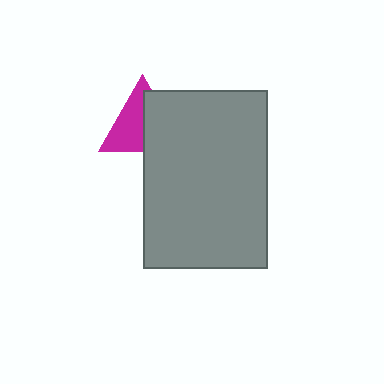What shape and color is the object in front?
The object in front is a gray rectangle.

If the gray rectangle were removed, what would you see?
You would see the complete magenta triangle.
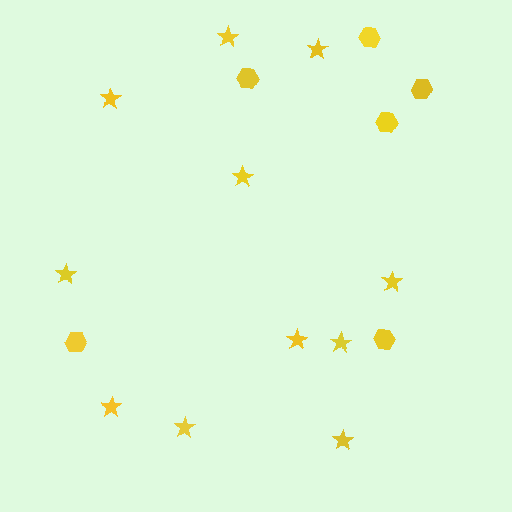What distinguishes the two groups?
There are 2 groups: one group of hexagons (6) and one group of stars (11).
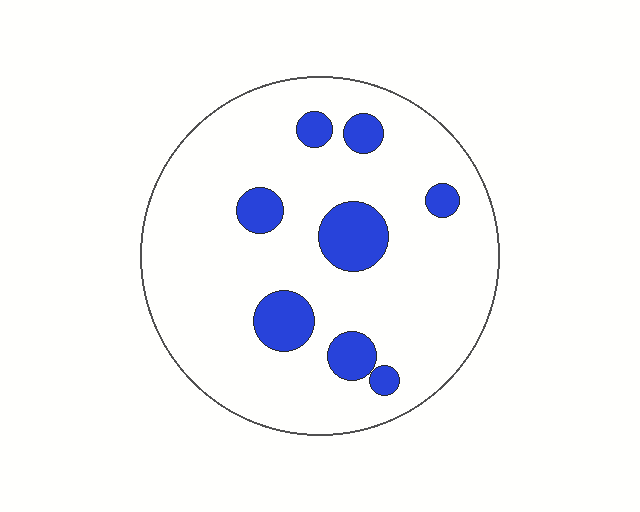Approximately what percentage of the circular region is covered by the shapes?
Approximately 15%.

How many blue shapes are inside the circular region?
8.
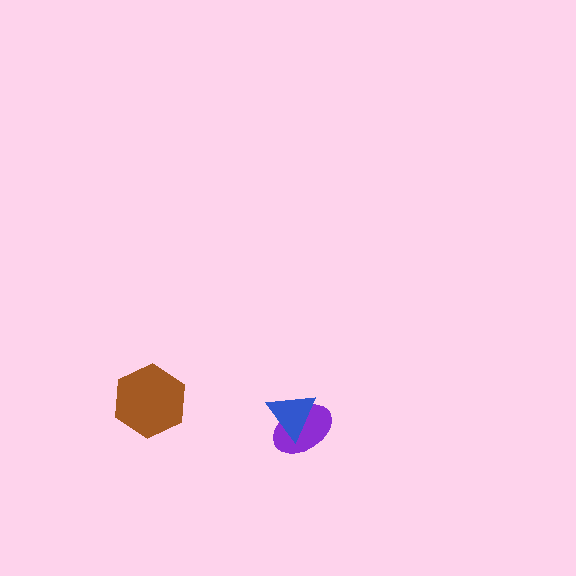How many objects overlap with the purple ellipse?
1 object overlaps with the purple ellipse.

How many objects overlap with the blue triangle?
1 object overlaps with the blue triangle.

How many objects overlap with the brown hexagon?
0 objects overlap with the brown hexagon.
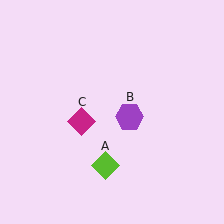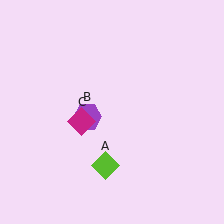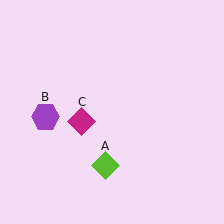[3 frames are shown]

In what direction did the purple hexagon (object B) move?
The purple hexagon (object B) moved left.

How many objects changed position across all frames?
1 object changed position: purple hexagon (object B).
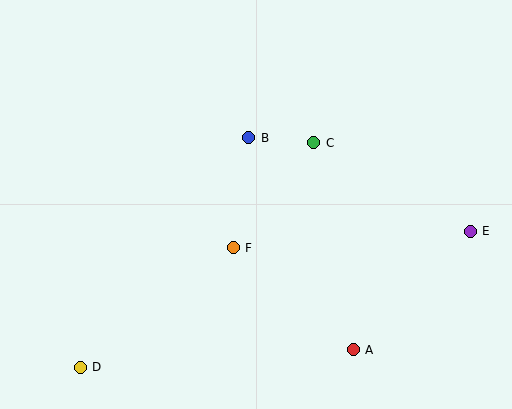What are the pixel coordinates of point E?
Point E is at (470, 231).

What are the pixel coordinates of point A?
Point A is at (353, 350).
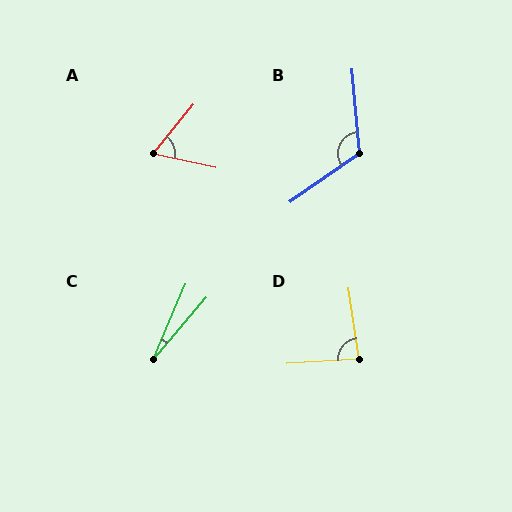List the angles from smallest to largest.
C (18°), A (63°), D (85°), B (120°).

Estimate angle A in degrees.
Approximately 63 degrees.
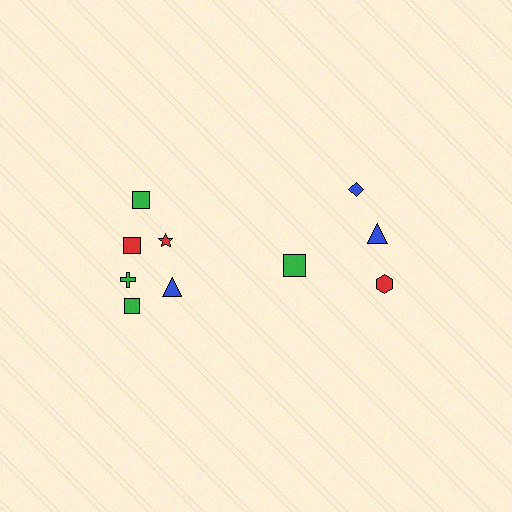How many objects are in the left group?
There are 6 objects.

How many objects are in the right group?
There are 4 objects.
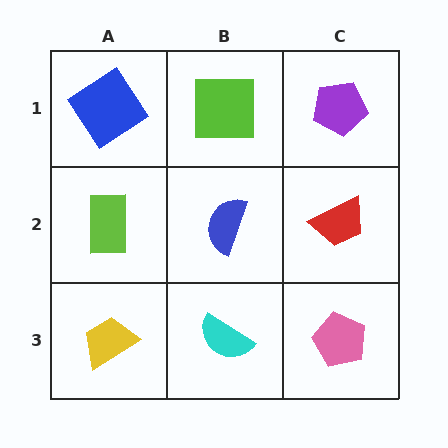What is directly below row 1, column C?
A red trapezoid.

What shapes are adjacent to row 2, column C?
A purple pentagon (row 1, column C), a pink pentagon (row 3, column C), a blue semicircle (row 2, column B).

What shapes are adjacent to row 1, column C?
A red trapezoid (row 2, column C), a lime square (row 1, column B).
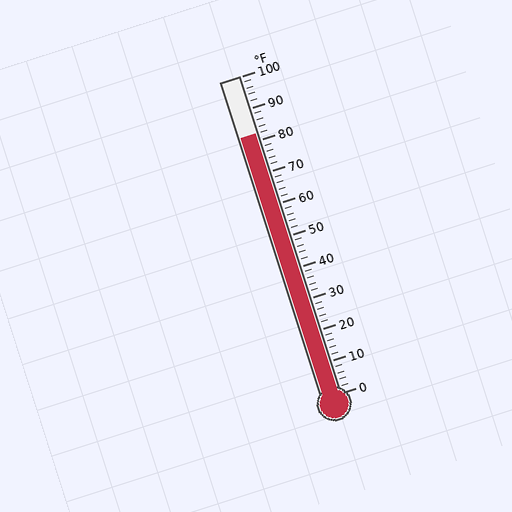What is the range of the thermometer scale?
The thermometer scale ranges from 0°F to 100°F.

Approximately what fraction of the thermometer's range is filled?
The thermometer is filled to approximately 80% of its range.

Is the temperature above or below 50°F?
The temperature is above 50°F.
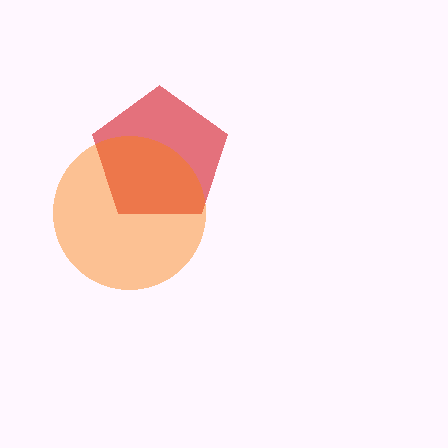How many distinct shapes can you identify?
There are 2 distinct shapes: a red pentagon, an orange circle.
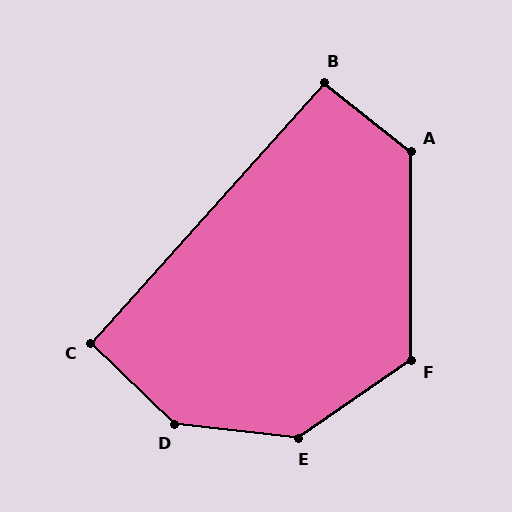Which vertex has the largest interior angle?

Your task
Keep the pictures out of your copy, and repeat every entry above exactly.

Complete answer
What shape and color is the object in front?
The object in front is a gray rectangle.

If the gray rectangle were removed, what would you see?
You would see the complete magenta triangle.
What distinguishes the two groups?
There are 2 groups: one group of hexagons (6) and one group of stars (11).
Approximately what percentage of the circular region is covered by the shapes?
Approximately 15%.

How many blue shapes are inside the circular region?
8.
How many objects overlap with the purple ellipse?
1 object overlaps with the purple ellipse.

How many objects overlap with the blue triangle?
1 object overlaps with the blue triangle.

How many objects overlap with the brown hexagon?
0 objects overlap with the brown hexagon.
[3 frames are shown]

In what direction did the purple hexagon (object B) move?
The purple hexagon (object B) moved left.

How many objects changed position across all frames?
1 object changed position: purple hexagon (object B).
What are the pixel coordinates of point E?
Point E is at (470, 231).

What are the pixel coordinates of point A?
Point A is at (353, 350).
List the angles from smallest to largest.
C (18°), A (63°), D (85°), B (120°).

Estimate angle A in degrees.
Approximately 63 degrees.
How many objects are in the left group?
There are 6 objects.

How many objects are in the right group?
There are 4 objects.
What is directly below row 1, column C?
A red trapezoid.

What shapes are adjacent to row 2, column C?
A purple pentagon (row 1, column C), a pink pentagon (row 3, column C), a blue semicircle (row 2, column B).

What shapes are adjacent to row 1, column C?
A red trapezoid (row 2, column C), a lime square (row 1, column B).
What is the range of the thermometer scale?
The thermometer scale ranges from 0°F to 100°F.

Approximately what fraction of the thermometer's range is filled?
The thermometer is filled to approximately 80% of its range.

Is the temperature above or below 50°F?
The temperature is above 50°F.
How many distinct shapes can you identify?
There are 2 distinct shapes: a red pentagon, an orange circle.
Which vertex has the largest interior angle?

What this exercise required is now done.